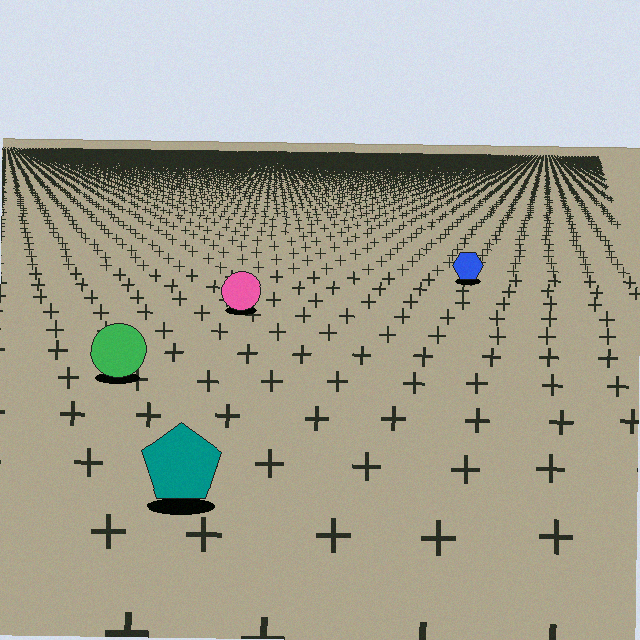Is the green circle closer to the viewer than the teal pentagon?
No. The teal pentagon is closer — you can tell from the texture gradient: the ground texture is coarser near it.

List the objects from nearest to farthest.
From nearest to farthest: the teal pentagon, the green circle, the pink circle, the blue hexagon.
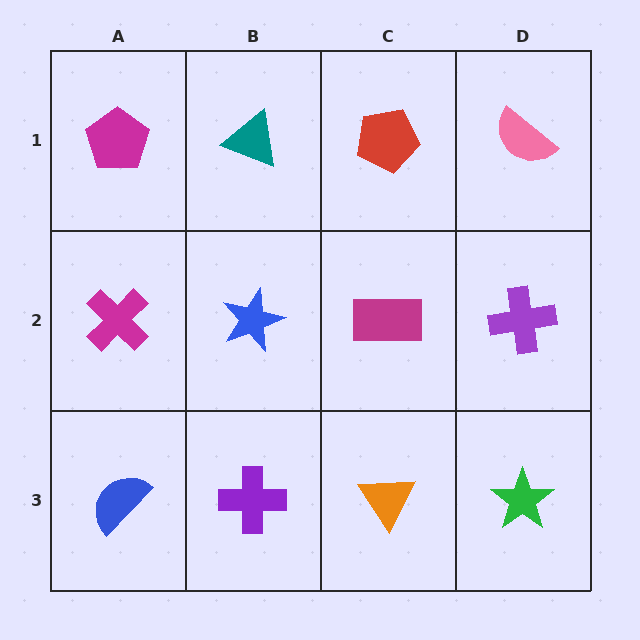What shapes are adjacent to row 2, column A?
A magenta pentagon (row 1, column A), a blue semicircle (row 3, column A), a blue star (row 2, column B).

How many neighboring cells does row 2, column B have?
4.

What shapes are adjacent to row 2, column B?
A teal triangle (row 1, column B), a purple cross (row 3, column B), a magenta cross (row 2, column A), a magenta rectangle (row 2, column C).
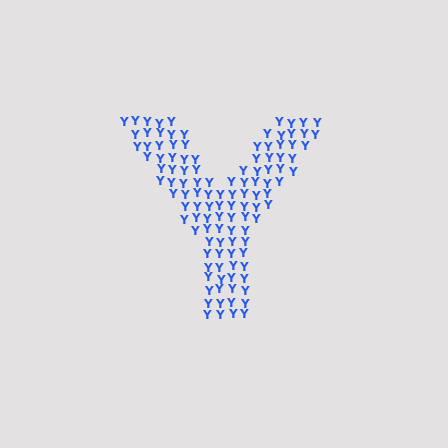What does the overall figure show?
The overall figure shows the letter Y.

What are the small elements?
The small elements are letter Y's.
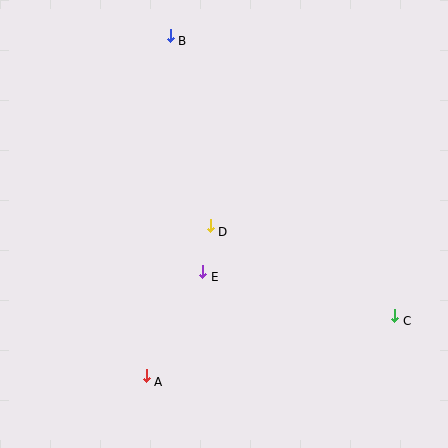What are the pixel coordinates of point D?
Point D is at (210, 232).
──────────────────────────────
Each record must be repeated verbatim, and no picture may appear in the copy.

__Answer box__
Is the green circle closer to the viewer than the teal pentagon?
No. The teal pentagon is closer — you can tell from the texture gradient: the ground texture is coarser near it.

List the objects from nearest to farthest.
From nearest to farthest: the teal pentagon, the green circle, the pink circle, the blue hexagon.
What shapes are adjacent to row 2, column A?
A magenta pentagon (row 1, column A), a blue semicircle (row 3, column A), a blue star (row 2, column B).

How many neighboring cells does row 2, column B have?
4.

What shapes are adjacent to row 2, column B?
A teal triangle (row 1, column B), a purple cross (row 3, column B), a magenta cross (row 2, column A), a magenta rectangle (row 2, column C).
What does the overall figure show?
The overall figure shows the letter Y.

What are the small elements?
The small elements are letter Y's.
What are the pixel coordinates of point D?
Point D is at (210, 232).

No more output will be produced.